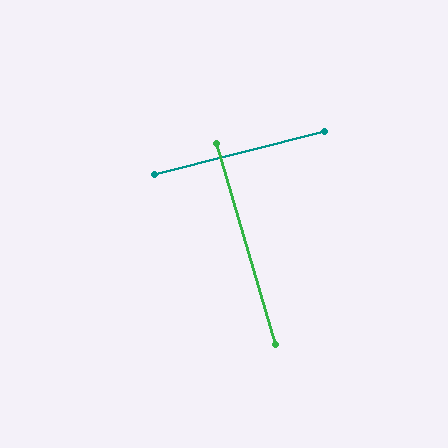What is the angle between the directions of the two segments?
Approximately 88 degrees.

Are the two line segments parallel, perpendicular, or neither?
Perpendicular — they meet at approximately 88°.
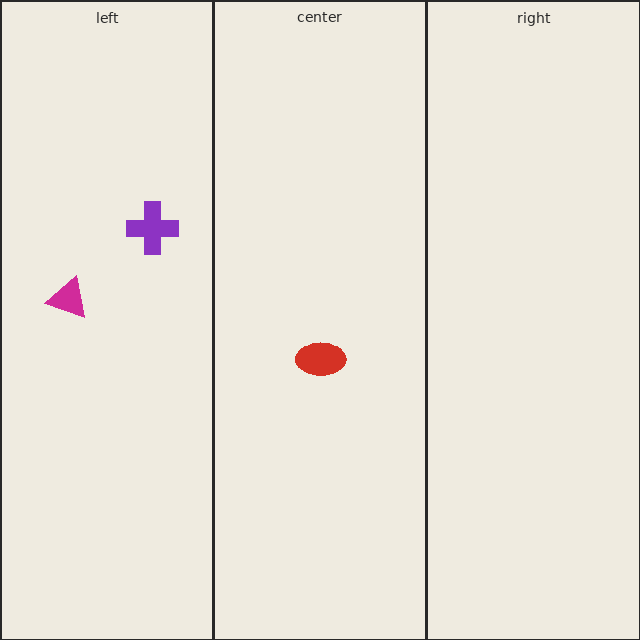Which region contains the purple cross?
The left region.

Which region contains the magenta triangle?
The left region.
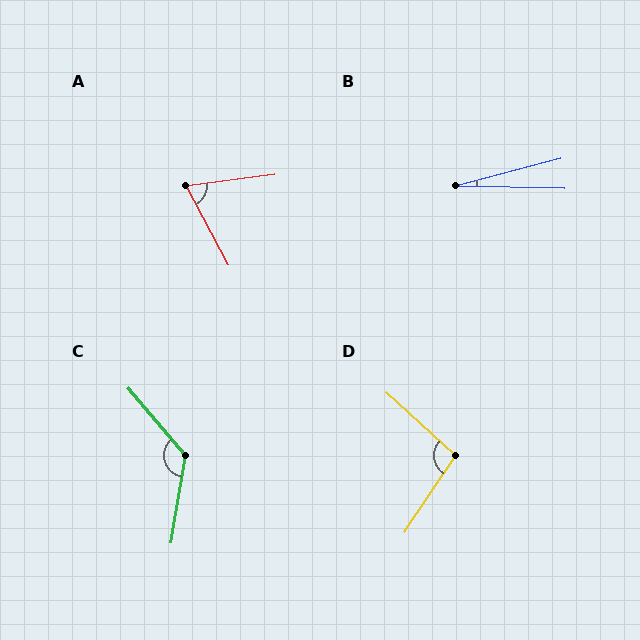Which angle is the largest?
C, at approximately 130 degrees.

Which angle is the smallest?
B, at approximately 16 degrees.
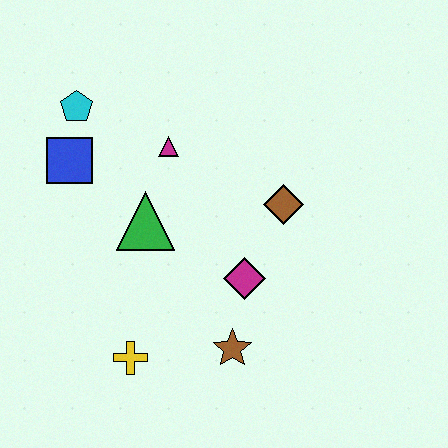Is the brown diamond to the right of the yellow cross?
Yes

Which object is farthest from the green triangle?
The brown star is farthest from the green triangle.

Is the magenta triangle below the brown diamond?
No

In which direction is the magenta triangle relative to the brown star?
The magenta triangle is above the brown star.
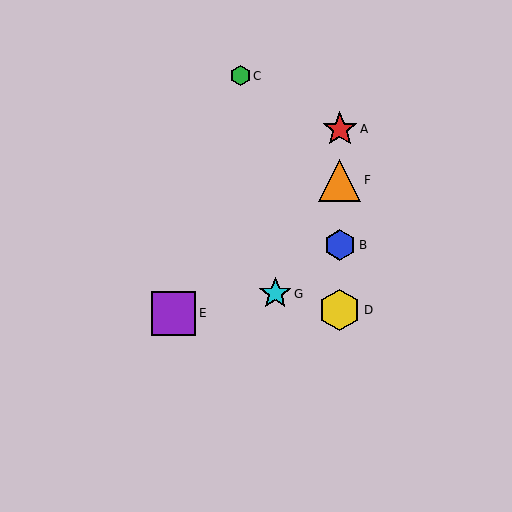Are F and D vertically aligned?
Yes, both are at x≈340.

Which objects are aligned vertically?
Objects A, B, D, F are aligned vertically.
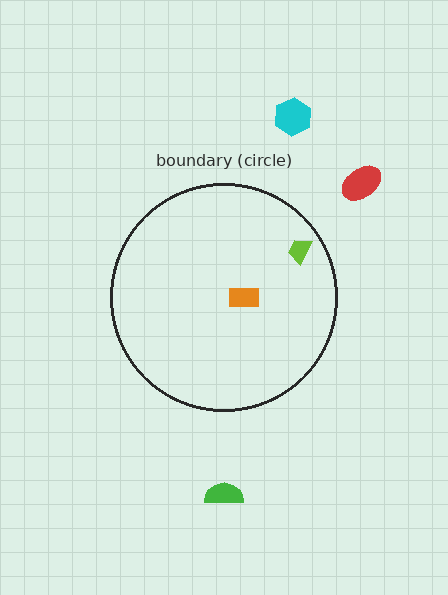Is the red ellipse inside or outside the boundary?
Outside.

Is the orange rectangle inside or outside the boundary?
Inside.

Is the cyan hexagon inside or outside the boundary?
Outside.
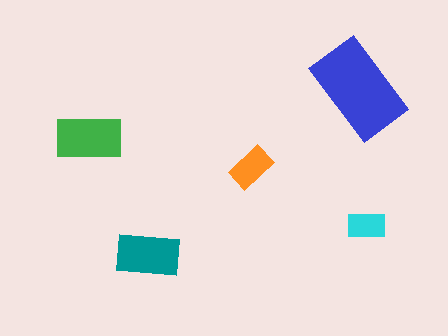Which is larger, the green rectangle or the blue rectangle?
The blue one.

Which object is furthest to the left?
The green rectangle is leftmost.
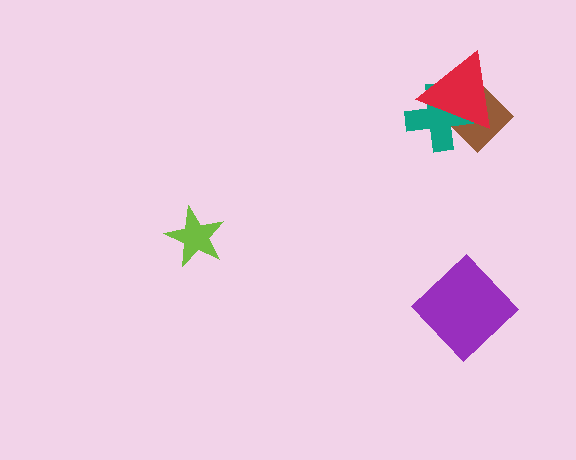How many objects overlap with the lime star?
0 objects overlap with the lime star.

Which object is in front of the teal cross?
The red triangle is in front of the teal cross.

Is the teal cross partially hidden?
Yes, it is partially covered by another shape.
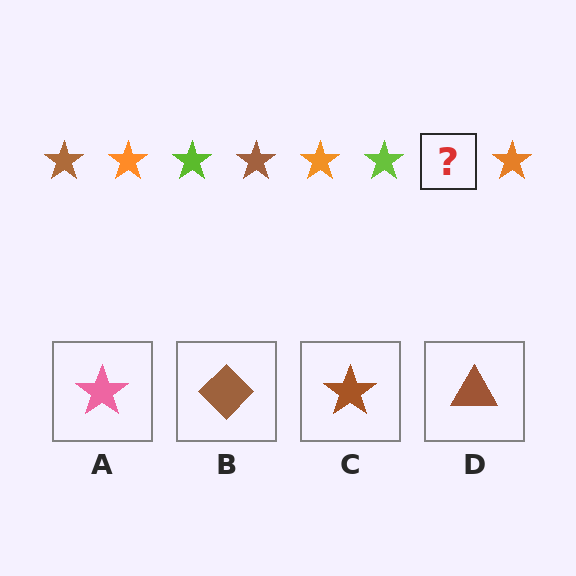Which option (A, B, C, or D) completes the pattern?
C.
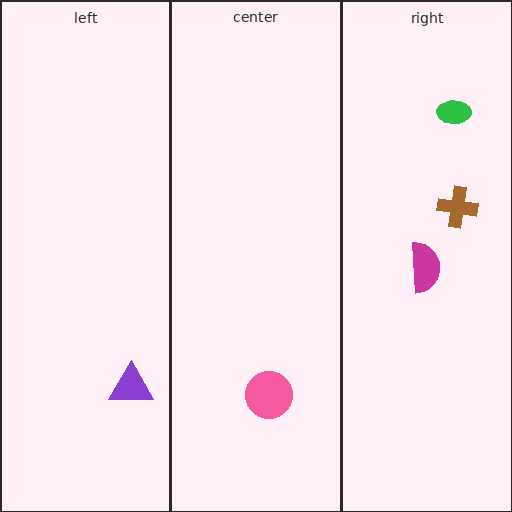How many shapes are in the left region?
1.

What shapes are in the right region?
The brown cross, the green ellipse, the magenta semicircle.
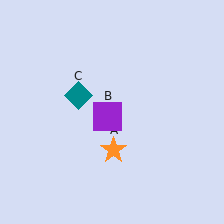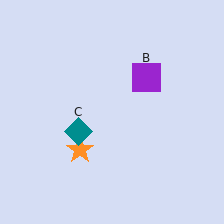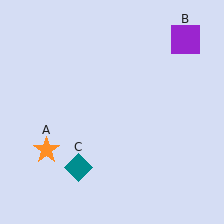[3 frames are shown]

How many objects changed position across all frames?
3 objects changed position: orange star (object A), purple square (object B), teal diamond (object C).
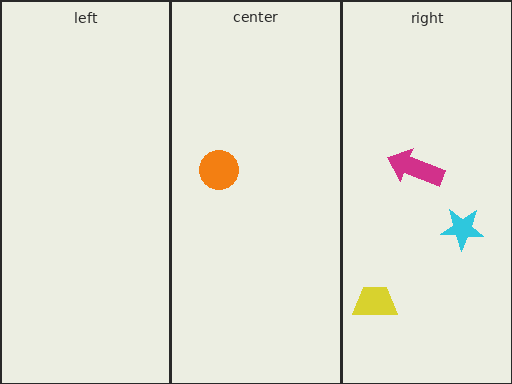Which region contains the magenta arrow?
The right region.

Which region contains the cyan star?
The right region.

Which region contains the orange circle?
The center region.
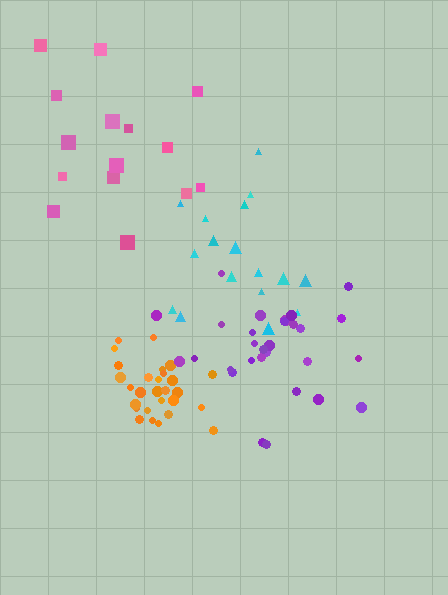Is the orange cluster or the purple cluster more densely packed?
Orange.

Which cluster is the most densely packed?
Orange.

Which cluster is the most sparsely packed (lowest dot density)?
Pink.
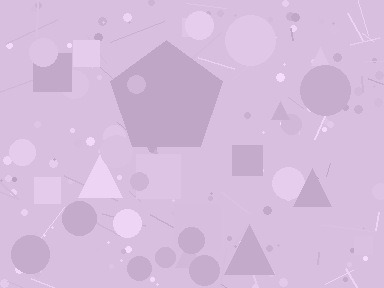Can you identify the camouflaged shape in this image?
The camouflaged shape is a pentagon.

**Aim of the task**
Copy the listing over exactly, skipping the pictures it holds.

**The reply**
What is the angle between the directions of the two segments?
Approximately 88 degrees.

Are the two line segments parallel, perpendicular, or neither?
Perpendicular — they meet at approximately 88°.
Which region contains the purple cross?
The left region.

Which region contains the magenta triangle?
The left region.
Which angle is the largest?
C, at approximately 130 degrees.

Which angle is the smallest?
B, at approximately 16 degrees.
Is the brown diamond to the right of the yellow cross?
Yes

Which object is farthest from the green triangle?
The brown star is farthest from the green triangle.

Is the magenta triangle below the brown diamond?
No

In which direction is the magenta triangle relative to the brown star?
The magenta triangle is above the brown star.
Are F and D vertically aligned?
Yes, both are at x≈340.

Which objects are aligned vertically?
Objects A, B, D, F are aligned vertically.
Is the red ellipse inside or outside the boundary?
Outside.

Is the orange rectangle inside or outside the boundary?
Inside.

Is the cyan hexagon inside or outside the boundary?
Outside.
Which is larger, the green rectangle or the blue rectangle?
The blue one.

Which object is furthest to the left?
The green rectangle is leftmost.
How many objects overlap with the lime star?
0 objects overlap with the lime star.

Which object is in front of the teal cross?
The red triangle is in front of the teal cross.

Is the teal cross partially hidden?
Yes, it is partially covered by another shape.
Which option (A, B, C, or D) completes the pattern?
C.
How many shapes are in the left region?
1.

What shapes are in the right region?
The brown cross, the green ellipse, the magenta semicircle.
[3 frames are shown]

How many objects changed position across all frames?
3 objects changed position: orange star (object A), purple square (object B), teal diamond (object C).
Which region contains the magenta arrow?
The right region.

Which region contains the cyan star?
The right region.

Which region contains the orange circle?
The center region.
Is the orange cluster or the purple cluster more densely packed?
Orange.

Which cluster is the most densely packed?
Orange.

Which cluster is the most sparsely packed (lowest dot density)?
Pink.
Can you identify the camouflaged shape in this image?
The camouflaged shape is a pentagon.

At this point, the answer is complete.